**** Data rows

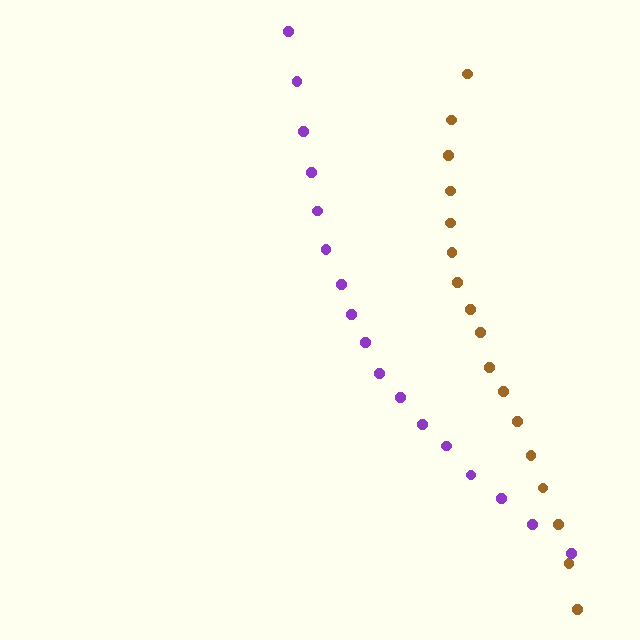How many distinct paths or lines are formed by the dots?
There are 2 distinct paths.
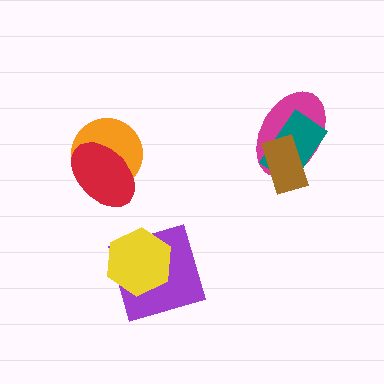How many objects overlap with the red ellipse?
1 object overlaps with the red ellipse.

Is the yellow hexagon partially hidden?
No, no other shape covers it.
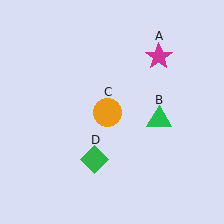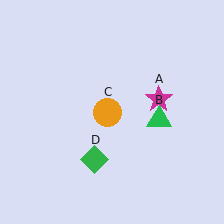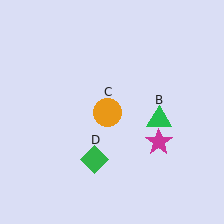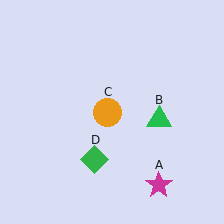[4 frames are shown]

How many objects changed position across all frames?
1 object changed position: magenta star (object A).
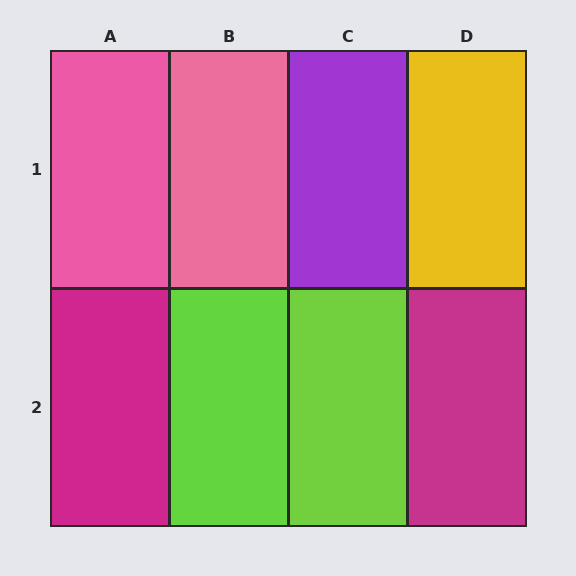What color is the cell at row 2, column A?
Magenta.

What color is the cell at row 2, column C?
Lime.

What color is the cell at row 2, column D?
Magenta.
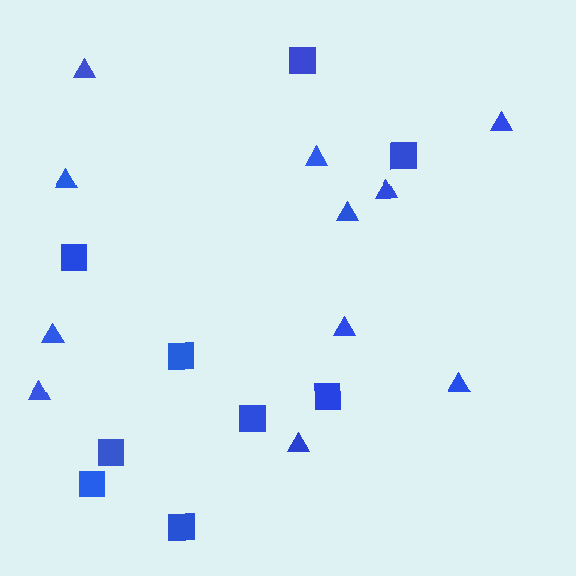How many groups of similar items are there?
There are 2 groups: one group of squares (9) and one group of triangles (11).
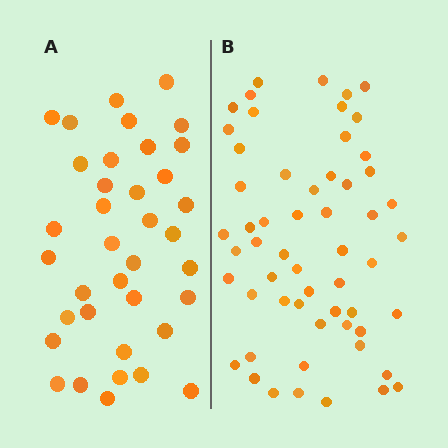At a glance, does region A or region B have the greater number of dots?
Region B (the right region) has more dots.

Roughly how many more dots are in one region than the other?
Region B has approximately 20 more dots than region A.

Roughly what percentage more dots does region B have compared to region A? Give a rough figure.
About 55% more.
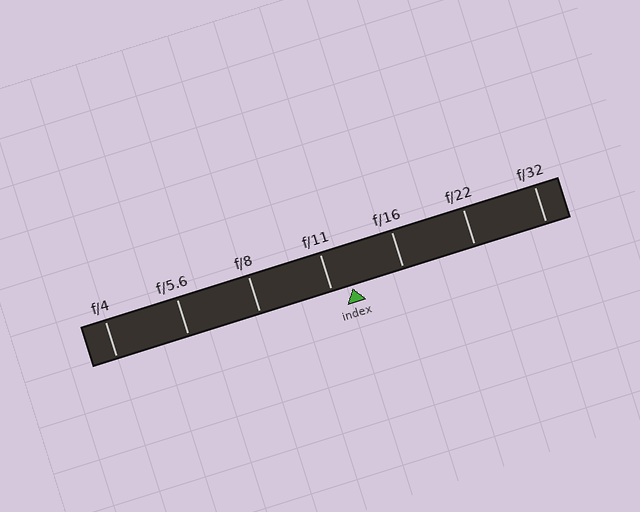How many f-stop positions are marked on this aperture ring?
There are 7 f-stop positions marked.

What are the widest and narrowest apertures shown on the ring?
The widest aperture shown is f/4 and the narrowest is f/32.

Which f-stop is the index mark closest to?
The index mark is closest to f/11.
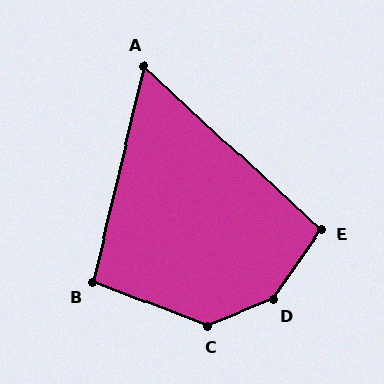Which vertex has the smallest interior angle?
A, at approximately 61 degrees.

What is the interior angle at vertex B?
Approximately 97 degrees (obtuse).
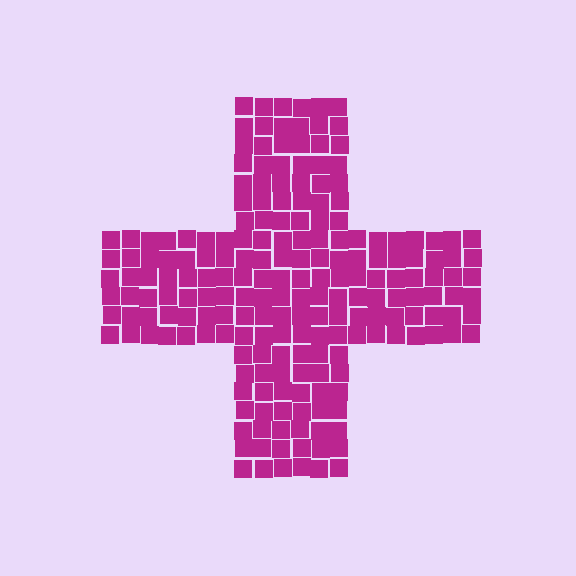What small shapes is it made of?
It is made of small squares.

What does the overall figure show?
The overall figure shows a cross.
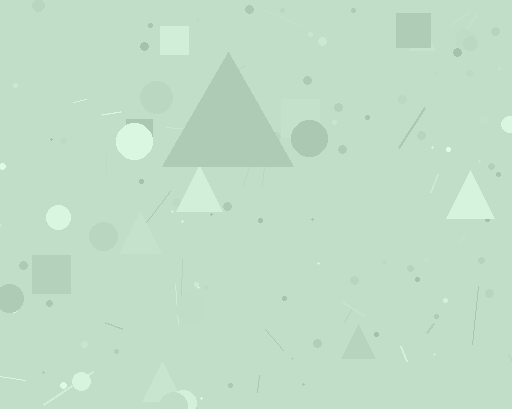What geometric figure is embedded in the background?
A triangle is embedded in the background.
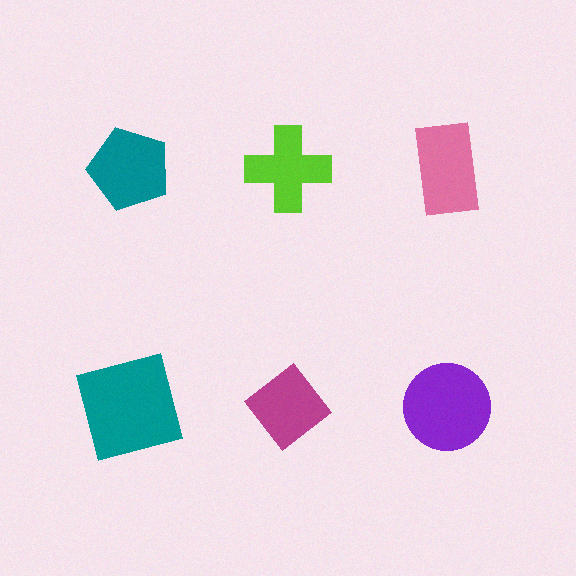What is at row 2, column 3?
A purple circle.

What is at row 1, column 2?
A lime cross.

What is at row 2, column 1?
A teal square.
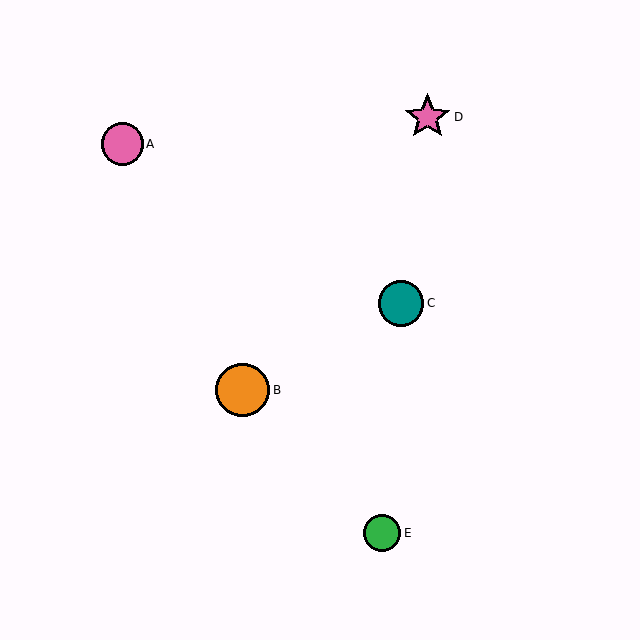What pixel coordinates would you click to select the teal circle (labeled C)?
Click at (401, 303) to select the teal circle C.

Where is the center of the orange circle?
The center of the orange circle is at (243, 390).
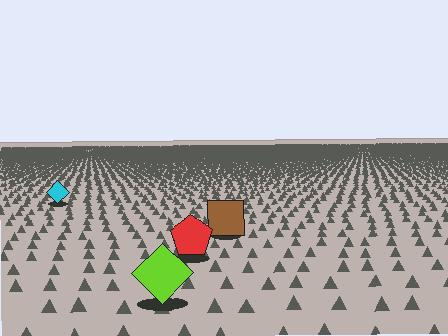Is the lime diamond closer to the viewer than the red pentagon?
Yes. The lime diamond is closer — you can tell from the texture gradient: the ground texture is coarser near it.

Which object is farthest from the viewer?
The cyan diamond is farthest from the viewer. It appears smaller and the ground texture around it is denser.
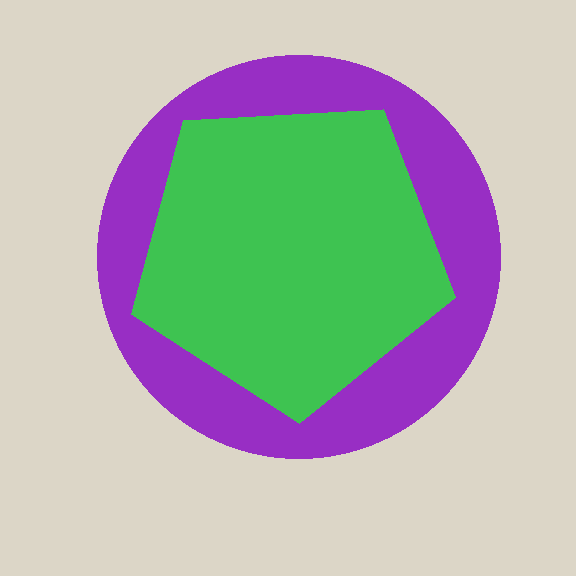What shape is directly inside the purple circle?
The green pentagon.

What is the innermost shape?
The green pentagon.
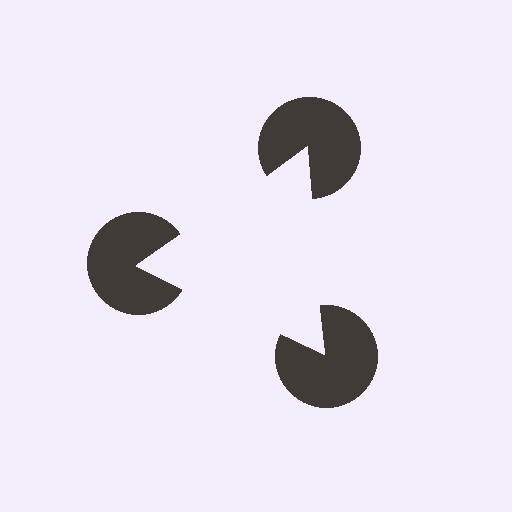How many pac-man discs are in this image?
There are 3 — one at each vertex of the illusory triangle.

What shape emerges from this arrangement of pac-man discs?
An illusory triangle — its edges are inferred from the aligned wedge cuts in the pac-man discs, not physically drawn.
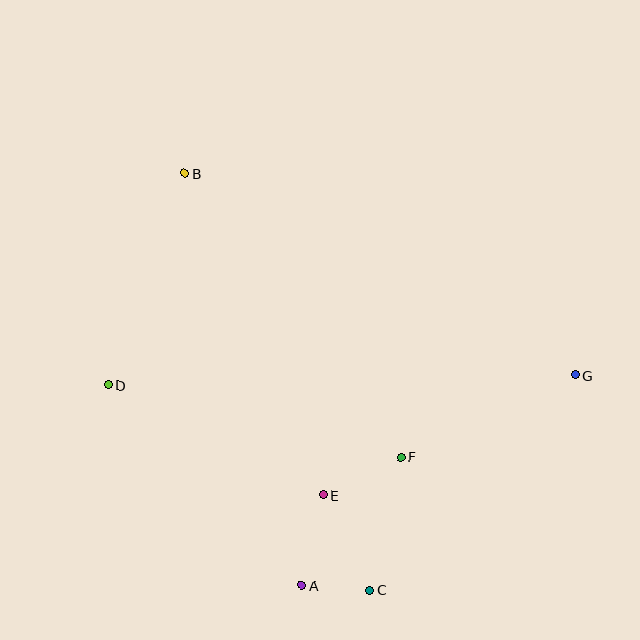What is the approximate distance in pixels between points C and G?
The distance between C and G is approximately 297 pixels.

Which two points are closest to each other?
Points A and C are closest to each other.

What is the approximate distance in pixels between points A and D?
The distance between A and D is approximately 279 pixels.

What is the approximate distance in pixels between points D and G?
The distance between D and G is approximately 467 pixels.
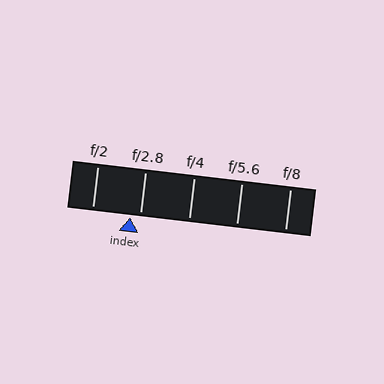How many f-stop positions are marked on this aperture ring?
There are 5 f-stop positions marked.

********

Leave the pictures out and reproduce all of the records exactly.

How many distinct paths or lines are formed by the dots?
There are 2 distinct paths.
How many objects overlap with the red ellipse?
1 object overlaps with the red ellipse.

Is the yellow hexagon partially hidden?
No, no other shape covers it.
[4 frames are shown]

How many objects changed position across all frames?
1 object changed position: magenta star (object A).
What color is the cell at row 2, column A?
Magenta.

What color is the cell at row 2, column C?
Lime.

What color is the cell at row 2, column D?
Magenta.
How many groups of similar items are there?
There are 2 groups: one group of squares (9) and one group of triangles (11).
At a glance, does region A or region B have the greater number of dots?
Region B (the right region) has more dots.

Roughly how many more dots are in one region than the other?
Region B has approximately 20 more dots than region A.

Roughly what percentage more dots does region B have compared to region A? Give a rough figure.
About 55% more.
How many f-stop positions are marked on this aperture ring?
There are 7 f-stop positions marked.

What are the widest and narrowest apertures shown on the ring?
The widest aperture shown is f/4 and the narrowest is f/32.

Which f-stop is the index mark closest to?
The index mark is closest to f/11.
Which vertex has the smallest interior angle?
A, at approximately 61 degrees.

What is the interior angle at vertex B?
Approximately 97 degrees (obtuse).
What small shapes is it made of?
It is made of small squares.

What does the overall figure show?
The overall figure shows a cross.
What geometric figure is embedded in the background?
A triangle is embedded in the background.
What is at row 2, column 3?
A purple circle.

What is at row 1, column 2?
A lime cross.

What is at row 2, column 1?
A teal square.
What pixel coordinates would you click to select the teal circle (labeled C)?
Click at (401, 303) to select the teal circle C.

Where is the center of the orange circle?
The center of the orange circle is at (243, 390).
Is the lime diamond closer to the viewer than the red pentagon?
Yes. The lime diamond is closer — you can tell from the texture gradient: the ground texture is coarser near it.

Which object is farthest from the viewer?
The cyan diamond is farthest from the viewer. It appears smaller and the ground texture around it is denser.
What shape is directly inside the purple circle?
The green pentagon.

What is the innermost shape?
The green pentagon.
How many pac-man discs are in this image?
There are 3 — one at each vertex of the illusory triangle.

What shape emerges from this arrangement of pac-man discs?
An illusory triangle — its edges are inferred from the aligned wedge cuts in the pac-man discs, not physically drawn.
What is the approximate distance in pixels between points C and G?
The distance between C and G is approximately 297 pixels.

Which two points are closest to each other?
Points A and C are closest to each other.

What is the approximate distance in pixels between points A and D?
The distance between A and D is approximately 279 pixels.

What is the approximate distance in pixels between points D and G?
The distance between D and G is approximately 467 pixels.
How many f-stop positions are marked on this aperture ring?
There are 5 f-stop positions marked.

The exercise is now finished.